**DATA FOR THIS EXERCISE:**

_ _ _ _ _ _ _

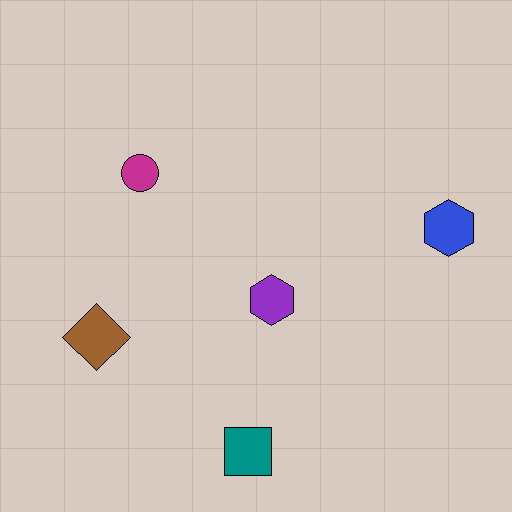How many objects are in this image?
There are 5 objects.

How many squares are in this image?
There is 1 square.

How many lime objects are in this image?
There are no lime objects.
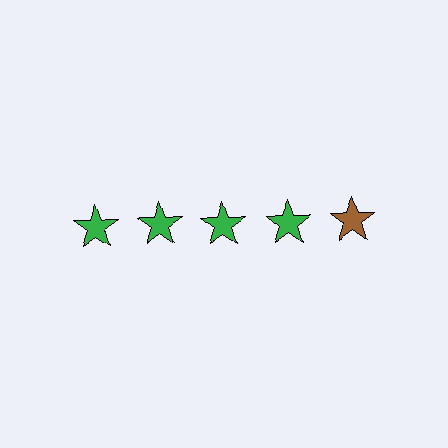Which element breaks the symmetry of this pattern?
The brown star in the top row, rightmost column breaks the symmetry. All other shapes are green stars.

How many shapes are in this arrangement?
There are 5 shapes arranged in a grid pattern.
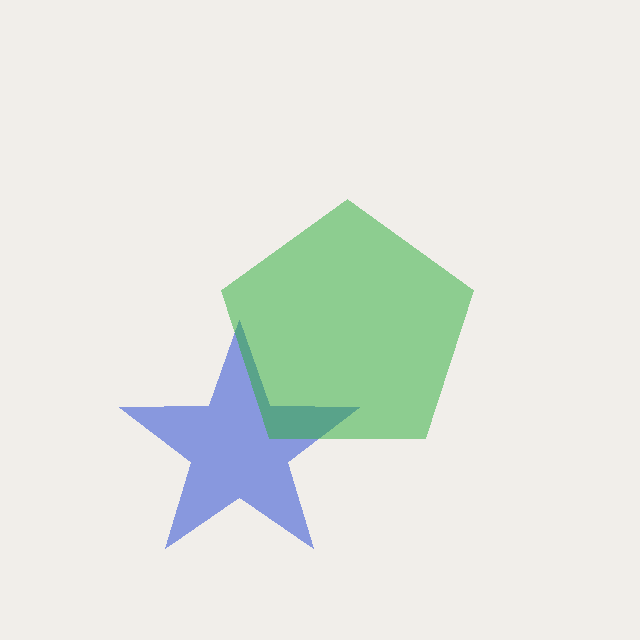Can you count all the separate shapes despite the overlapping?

_ _ _ _ _ _ _

Retype everything in the material word for word, minus pictures.

How many objects are in this image?
There are 5 objects.

How many squares are in this image?
There is 1 square.

How many lime objects are in this image?
There are no lime objects.
Which element breaks the symmetry of this pattern?
The brown star in the top row, rightmost column breaks the symmetry. All other shapes are green stars.

How many shapes are in this arrangement?
There are 5 shapes arranged in a grid pattern.
Can you count all the separate shapes despite the overlapping?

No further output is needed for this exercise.